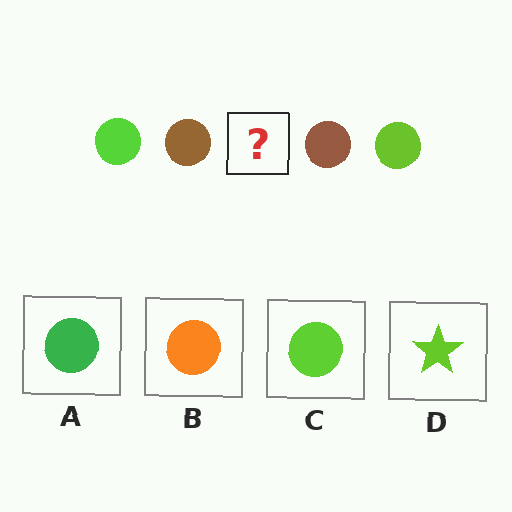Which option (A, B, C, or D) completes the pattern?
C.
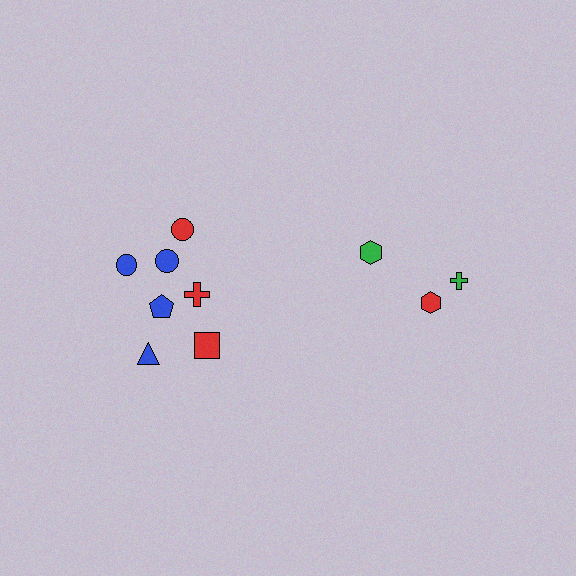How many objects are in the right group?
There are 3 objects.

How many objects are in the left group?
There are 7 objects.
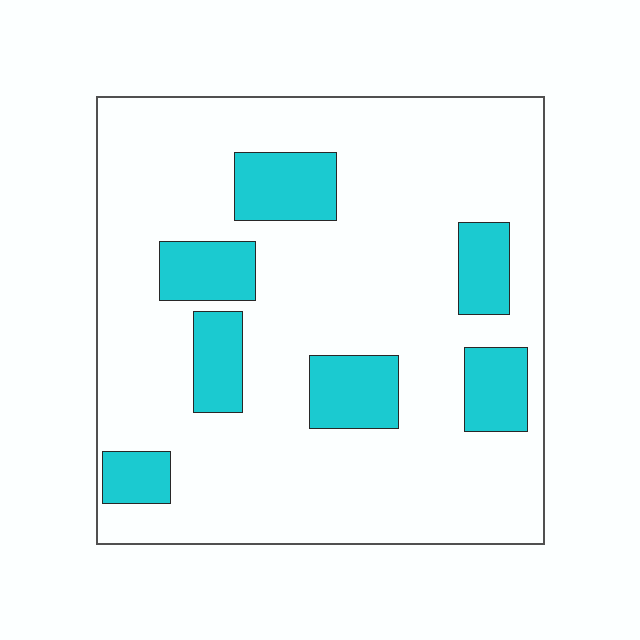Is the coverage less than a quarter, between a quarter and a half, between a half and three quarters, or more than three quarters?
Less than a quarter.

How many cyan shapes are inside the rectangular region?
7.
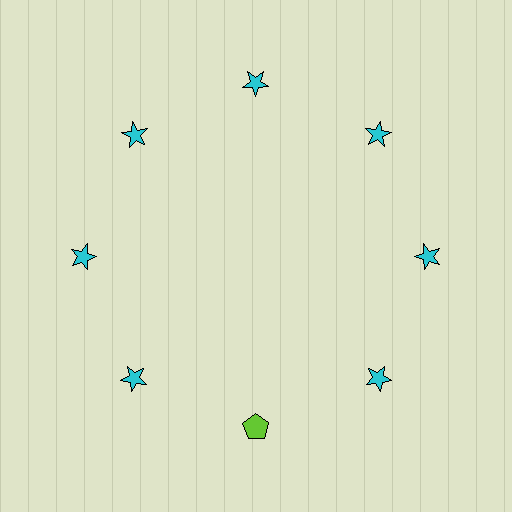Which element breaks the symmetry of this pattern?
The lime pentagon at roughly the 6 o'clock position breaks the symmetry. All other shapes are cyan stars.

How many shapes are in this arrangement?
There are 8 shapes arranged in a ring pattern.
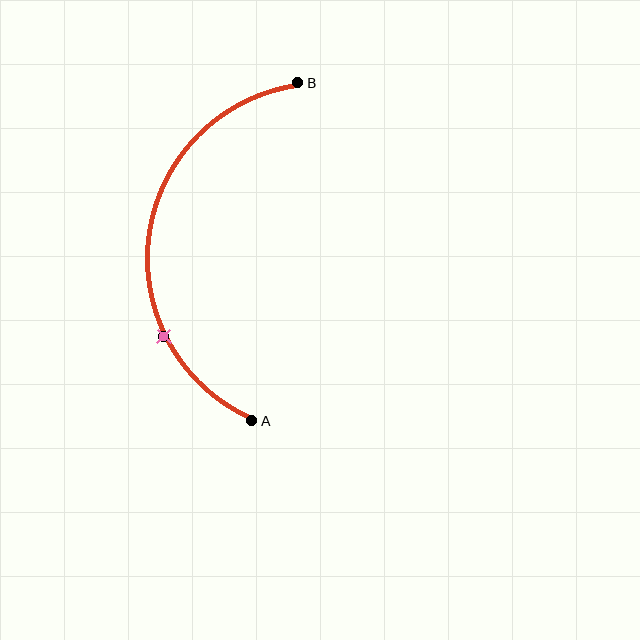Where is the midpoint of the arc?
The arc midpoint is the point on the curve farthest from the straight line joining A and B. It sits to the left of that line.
---
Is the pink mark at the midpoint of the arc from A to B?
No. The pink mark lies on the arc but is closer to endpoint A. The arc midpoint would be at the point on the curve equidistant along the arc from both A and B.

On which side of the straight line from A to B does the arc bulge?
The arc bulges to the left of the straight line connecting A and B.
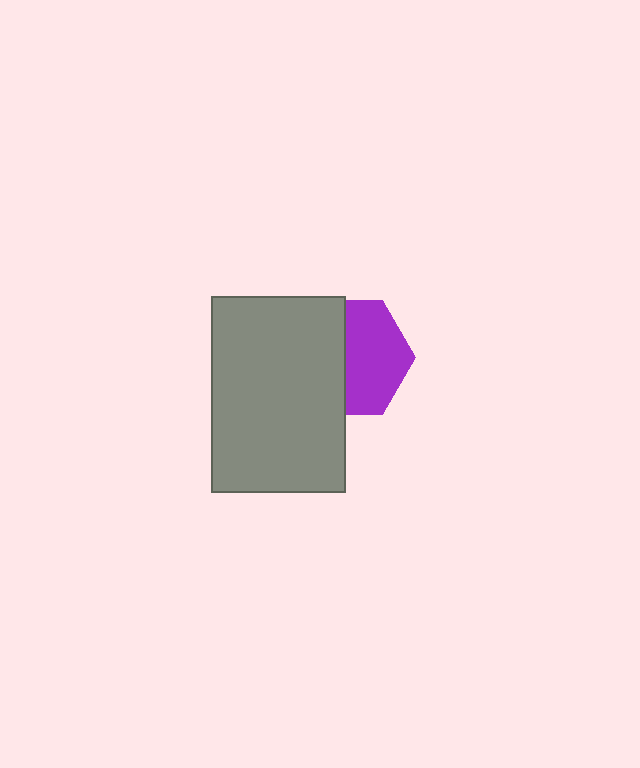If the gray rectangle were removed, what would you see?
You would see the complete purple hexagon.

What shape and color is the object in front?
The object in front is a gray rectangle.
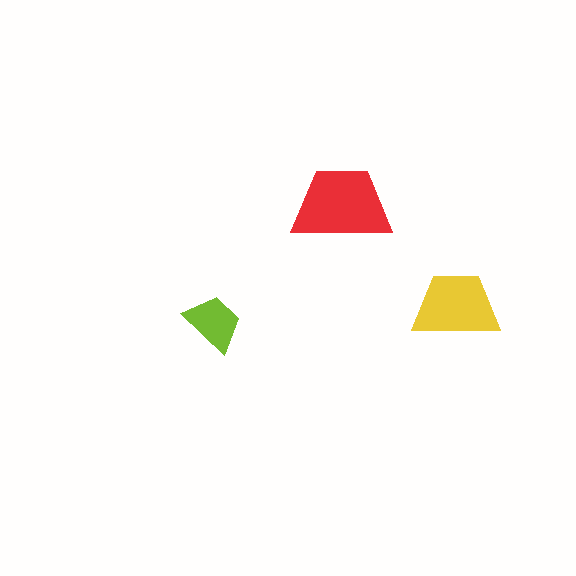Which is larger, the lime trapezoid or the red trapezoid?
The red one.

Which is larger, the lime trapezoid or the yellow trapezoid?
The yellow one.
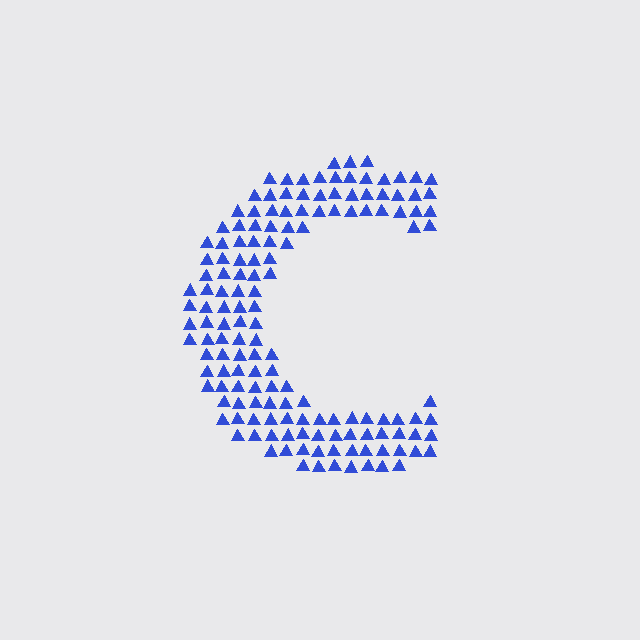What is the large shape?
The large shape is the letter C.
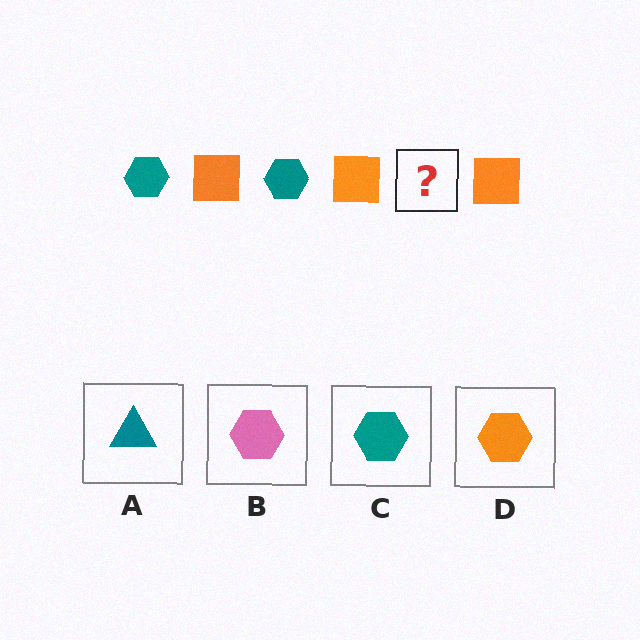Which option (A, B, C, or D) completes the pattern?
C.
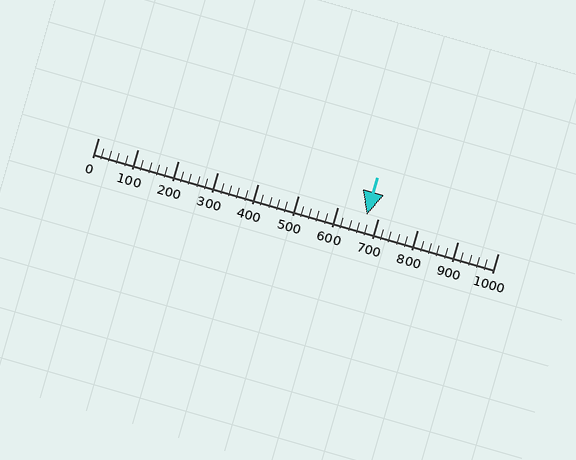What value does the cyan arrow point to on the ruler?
---
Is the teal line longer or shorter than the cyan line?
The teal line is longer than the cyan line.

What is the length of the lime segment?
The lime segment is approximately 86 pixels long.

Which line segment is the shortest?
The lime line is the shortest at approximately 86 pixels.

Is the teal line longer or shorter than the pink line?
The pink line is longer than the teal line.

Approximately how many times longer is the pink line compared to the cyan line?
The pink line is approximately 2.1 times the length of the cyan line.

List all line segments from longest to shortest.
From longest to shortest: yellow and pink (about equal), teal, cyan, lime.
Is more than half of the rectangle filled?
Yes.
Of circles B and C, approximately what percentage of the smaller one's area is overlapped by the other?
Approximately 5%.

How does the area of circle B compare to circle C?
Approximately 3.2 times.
---
**To be done:**
Only the lines from the one with "Which is larger, the lime trapezoid or the yellow" through the one with "What value does" belong in your copy; retype them exactly and drop any pictures.

**Result for this task:**
Which is larger, the lime trapezoid or the yellow trapezoid?
The yellow one.
What is the large shape?
The large shape is the letter C.
Which option (A, B, C, or D) completes the pattern?
C.
What value does the cyan arrow point to on the ruler?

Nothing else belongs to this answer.